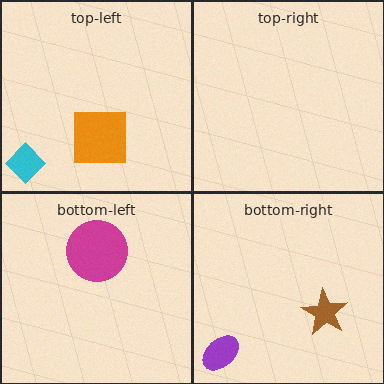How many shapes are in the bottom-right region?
2.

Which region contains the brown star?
The bottom-right region.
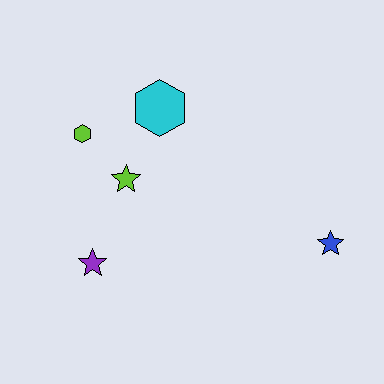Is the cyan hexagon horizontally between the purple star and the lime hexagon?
No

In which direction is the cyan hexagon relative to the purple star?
The cyan hexagon is above the purple star.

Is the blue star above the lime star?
No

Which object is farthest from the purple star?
The blue star is farthest from the purple star.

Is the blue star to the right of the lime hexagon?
Yes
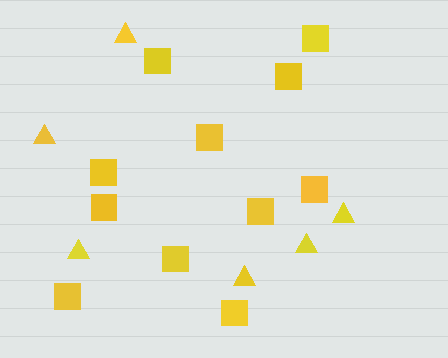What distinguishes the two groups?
There are 2 groups: one group of triangles (6) and one group of squares (11).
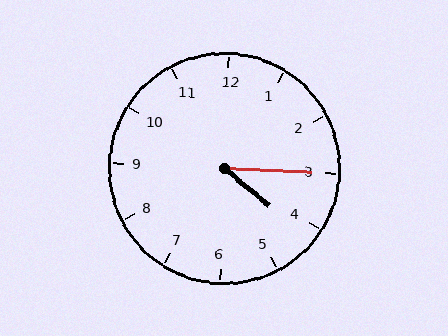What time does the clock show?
4:15.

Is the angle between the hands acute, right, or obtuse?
It is acute.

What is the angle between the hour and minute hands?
Approximately 38 degrees.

§ **Written exercise**
Will you restate every entry word for word and omit the images?

§ **The reply**
How many shapes are in the bottom-right region?
2.

Which region contains the brown star?
The bottom-right region.
Is the cyan hexagon horizontally between the purple star and the lime hexagon?
No

In which direction is the cyan hexagon relative to the purple star?
The cyan hexagon is above the purple star.

Is the blue star above the lime star?
No

Which object is farthest from the purple star?
The blue star is farthest from the purple star.

Is the blue star to the right of the lime hexagon?
Yes
What distinguishes the two groups?
There are 2 groups: one group of triangles (6) and one group of squares (11).
What time does the clock show?
4:15.

Is the angle between the hands acute, right, or obtuse?
It is acute.

What is the angle between the hour and minute hands?
Approximately 38 degrees.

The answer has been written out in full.